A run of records

>>>

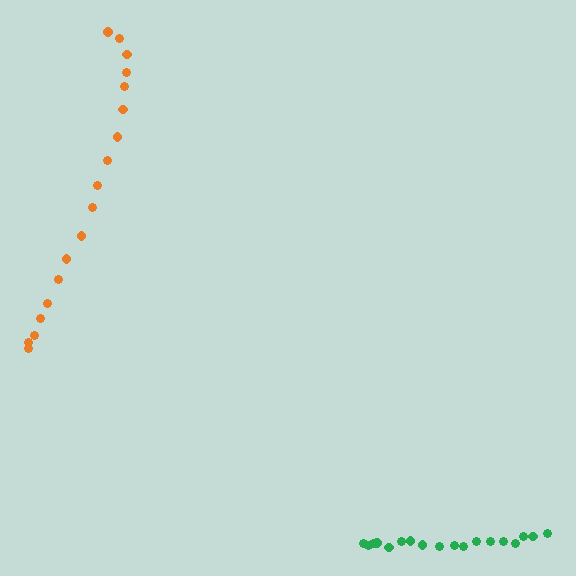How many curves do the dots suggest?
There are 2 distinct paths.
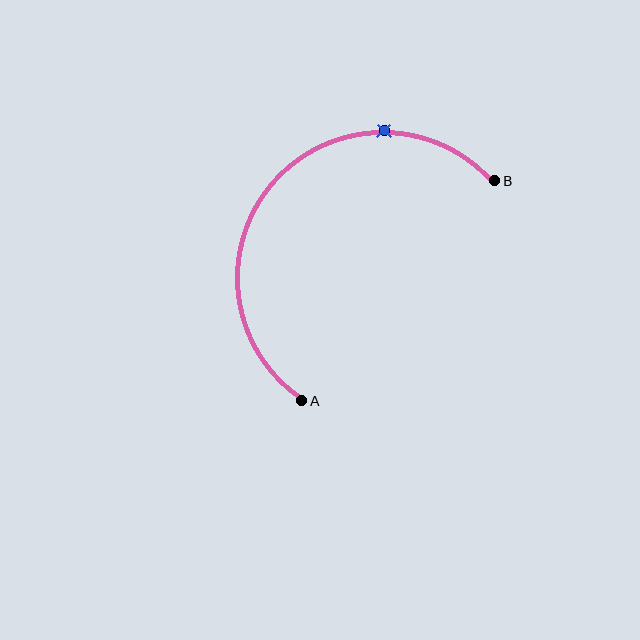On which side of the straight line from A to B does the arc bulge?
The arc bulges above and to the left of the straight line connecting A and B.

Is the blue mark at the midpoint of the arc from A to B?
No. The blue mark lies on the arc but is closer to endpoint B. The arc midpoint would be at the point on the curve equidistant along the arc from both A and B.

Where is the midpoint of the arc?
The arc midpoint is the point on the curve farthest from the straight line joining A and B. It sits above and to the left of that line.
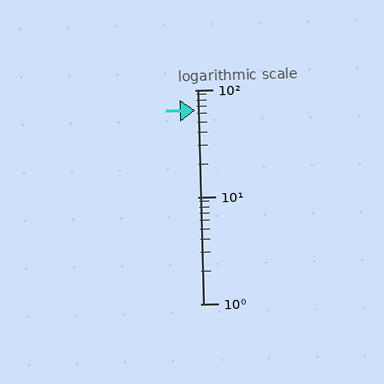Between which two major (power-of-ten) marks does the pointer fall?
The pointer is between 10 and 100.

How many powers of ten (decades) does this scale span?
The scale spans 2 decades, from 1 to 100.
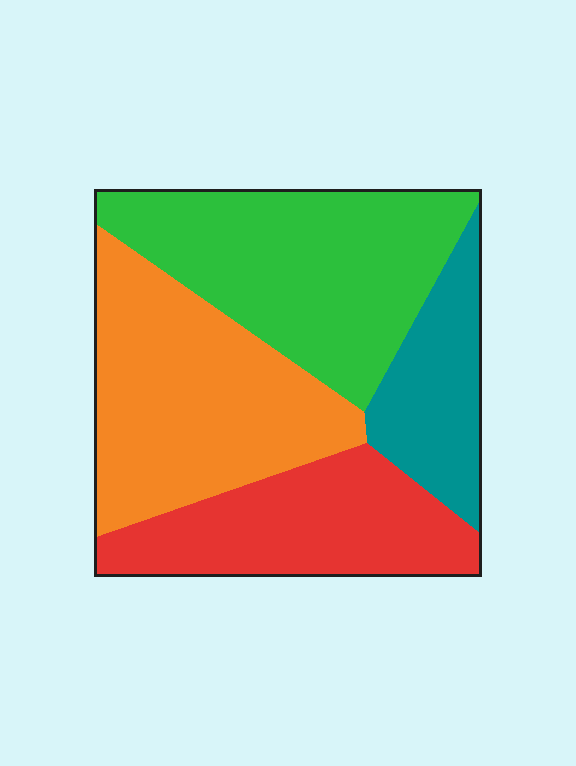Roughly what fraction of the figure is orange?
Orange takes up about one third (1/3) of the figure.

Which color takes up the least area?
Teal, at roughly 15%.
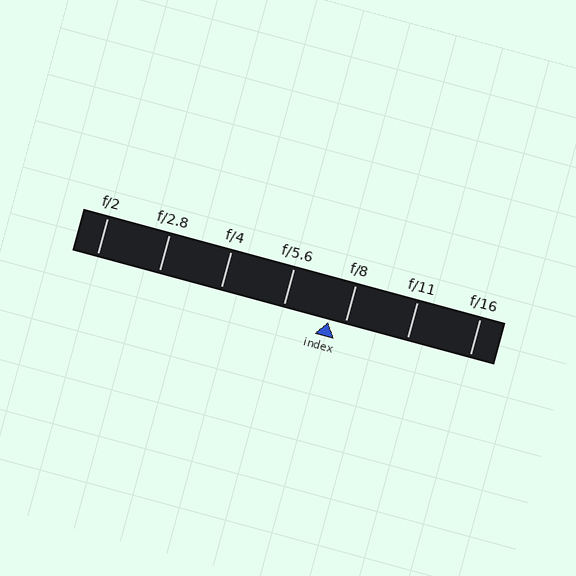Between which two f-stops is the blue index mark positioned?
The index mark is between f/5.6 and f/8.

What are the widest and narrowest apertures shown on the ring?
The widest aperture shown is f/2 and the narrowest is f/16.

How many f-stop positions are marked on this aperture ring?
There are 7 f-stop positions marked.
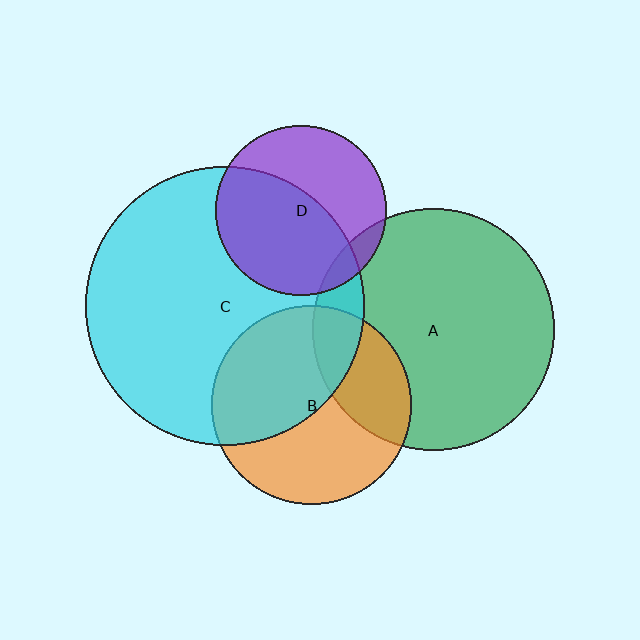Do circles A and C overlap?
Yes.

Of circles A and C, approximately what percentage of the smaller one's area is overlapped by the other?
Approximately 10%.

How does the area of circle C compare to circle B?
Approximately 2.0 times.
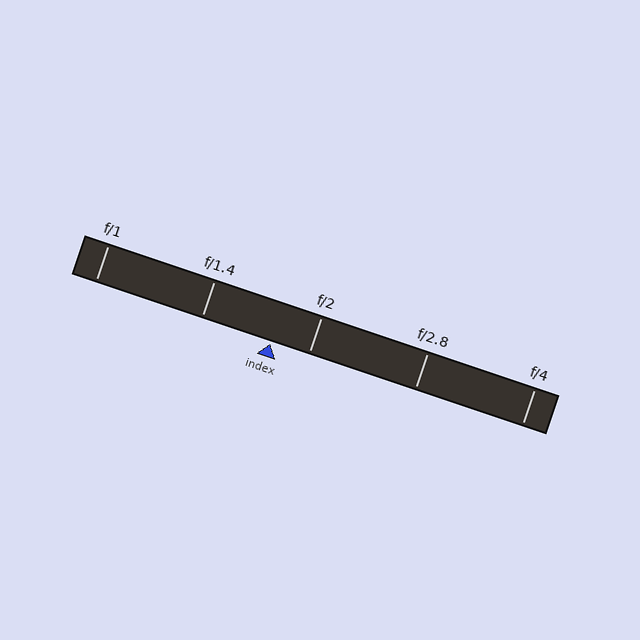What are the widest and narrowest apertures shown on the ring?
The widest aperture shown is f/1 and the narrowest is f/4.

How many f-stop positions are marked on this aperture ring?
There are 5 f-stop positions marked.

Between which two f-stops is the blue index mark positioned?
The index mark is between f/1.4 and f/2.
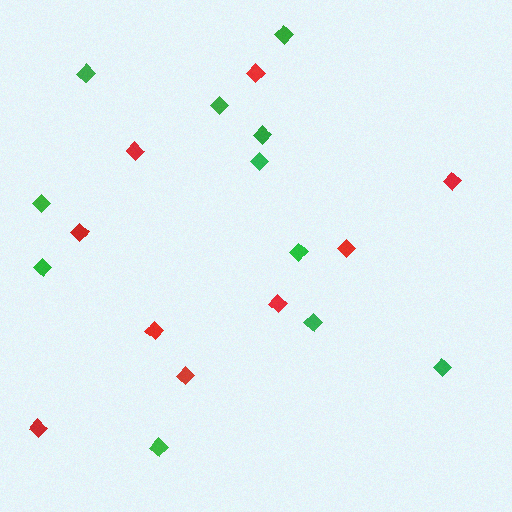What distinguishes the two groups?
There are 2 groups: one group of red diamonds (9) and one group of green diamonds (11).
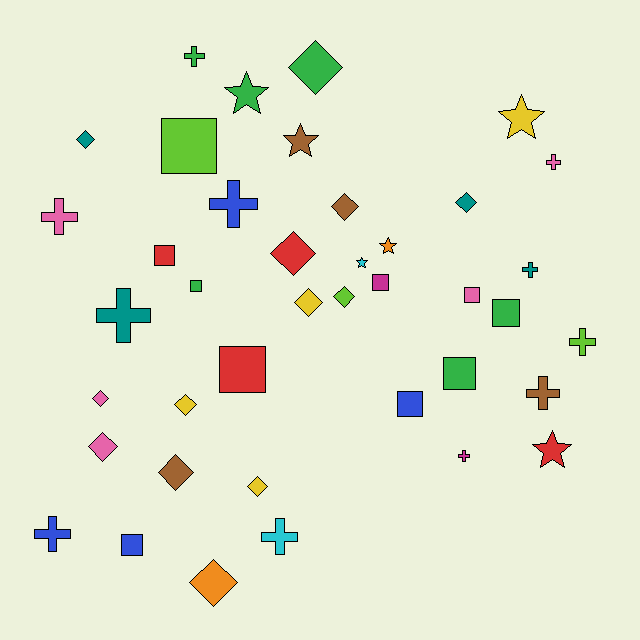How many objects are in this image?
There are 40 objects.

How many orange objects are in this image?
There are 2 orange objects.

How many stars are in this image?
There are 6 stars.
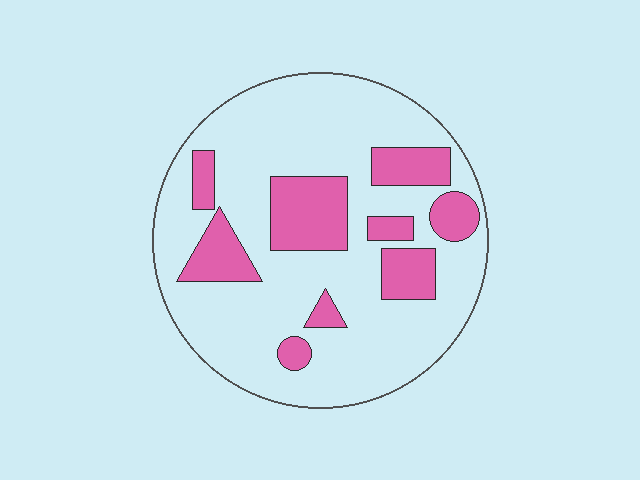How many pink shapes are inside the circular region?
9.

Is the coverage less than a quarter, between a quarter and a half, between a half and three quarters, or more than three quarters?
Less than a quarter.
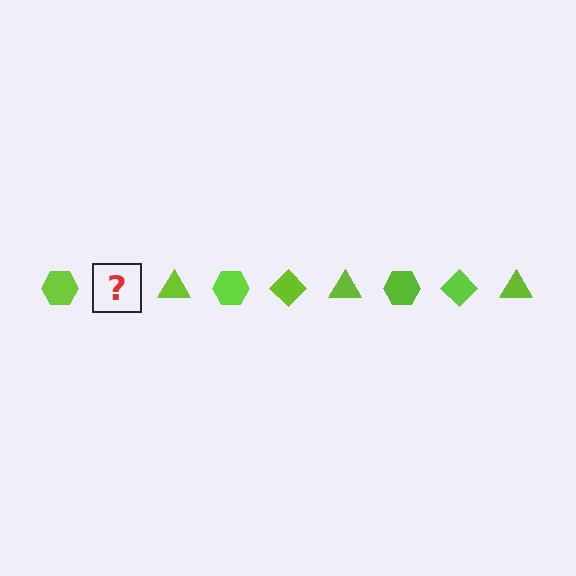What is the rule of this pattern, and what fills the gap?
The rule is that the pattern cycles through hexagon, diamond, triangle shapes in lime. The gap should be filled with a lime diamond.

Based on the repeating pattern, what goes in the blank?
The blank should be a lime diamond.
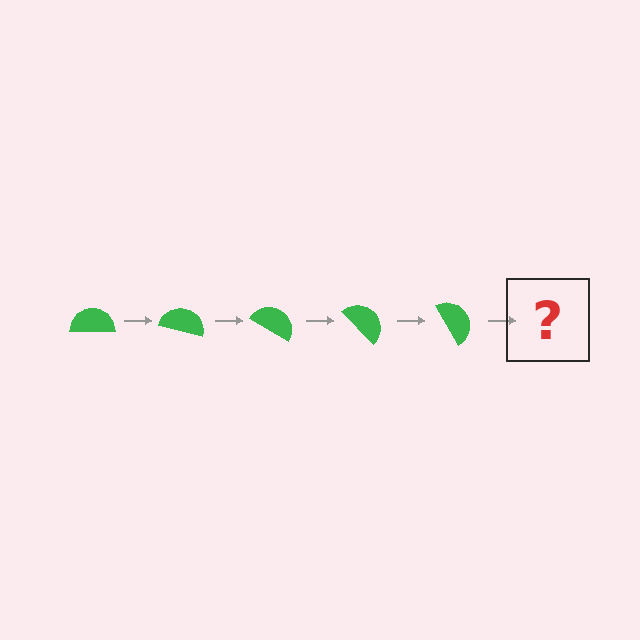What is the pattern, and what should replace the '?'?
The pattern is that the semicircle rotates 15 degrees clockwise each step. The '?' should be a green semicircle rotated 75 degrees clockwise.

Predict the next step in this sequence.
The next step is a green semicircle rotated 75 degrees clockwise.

<<<

- [Aim]: Restate every record exactly, please; do not copy the pictures.

- [Answer below]:
How many curves do the dots suggest?
There are 2 distinct paths.
On which side of the straight line from A to B does the arc bulge?
The arc bulges above and to the left of the straight line connecting A and B.

Is the blue mark at the midpoint of the arc from A to B?
No. The blue mark lies on the arc but is closer to endpoint B. The arc midpoint would be at the point on the curve equidistant along the arc from both A and B.

Where is the midpoint of the arc?
The arc midpoint is the point on the curve farthest from the straight line joining A and B. It sits above and to the left of that line.
Between which two major (power-of-ten) marks does the pointer fall?
The pointer is between 10 and 100.

How many powers of ten (decades) does this scale span?
The scale spans 2 decades, from 1 to 100.
Roughly what fraction of the figure is orange?
Orange takes up about one third (1/3) of the figure.

Which color takes up the least area?
Teal, at roughly 15%.
Between which two f-stops is the blue index mark positioned?
The index mark is between f/5.6 and f/8.

What are the widest and narrowest apertures shown on the ring?
The widest aperture shown is f/2 and the narrowest is f/16.

How many f-stop positions are marked on this aperture ring?
There are 7 f-stop positions marked.
Do circles A and C overlap?
Yes.

Of circles A and C, approximately what percentage of the smaller one's area is overlapped by the other?
Approximately 10%.

How does the area of circle C compare to circle B?
Approximately 2.0 times.
What are the widest and narrowest apertures shown on the ring?
The widest aperture shown is f/1 and the narrowest is f/4.

How many f-stop positions are marked on this aperture ring?
There are 5 f-stop positions marked.

Between which two f-stops is the blue index mark positioned?
The index mark is between f/1.4 and f/2.
What distinguishes the two groups?
There are 2 groups: one group of red diamonds (9) and one group of green diamonds (11).
How many objects are in this image?
There are 40 objects.

How many orange objects are in this image?
There are 2 orange objects.

How many stars are in this image?
There are 6 stars.
How many pink shapes are inside the circular region?
9.

Is the coverage less than a quarter, between a quarter and a half, between a half and three quarters, or more than three quarters?
Less than a quarter.
What is the rule of this pattern, and what fills the gap?
The rule is that the pattern cycles through hexagon, diamond, triangle shapes in lime. The gap should be filled with a lime diamond.

Based on the repeating pattern, what goes in the blank?
The blank should be a lime diamond.
What is the pattern, and what should replace the '?'?
The pattern is that the semicircle rotates 15 degrees clockwise each step. The '?' should be a green semicircle rotated 75 degrees clockwise.

Predict the next step in this sequence.
The next step is a green semicircle rotated 75 degrees clockwise.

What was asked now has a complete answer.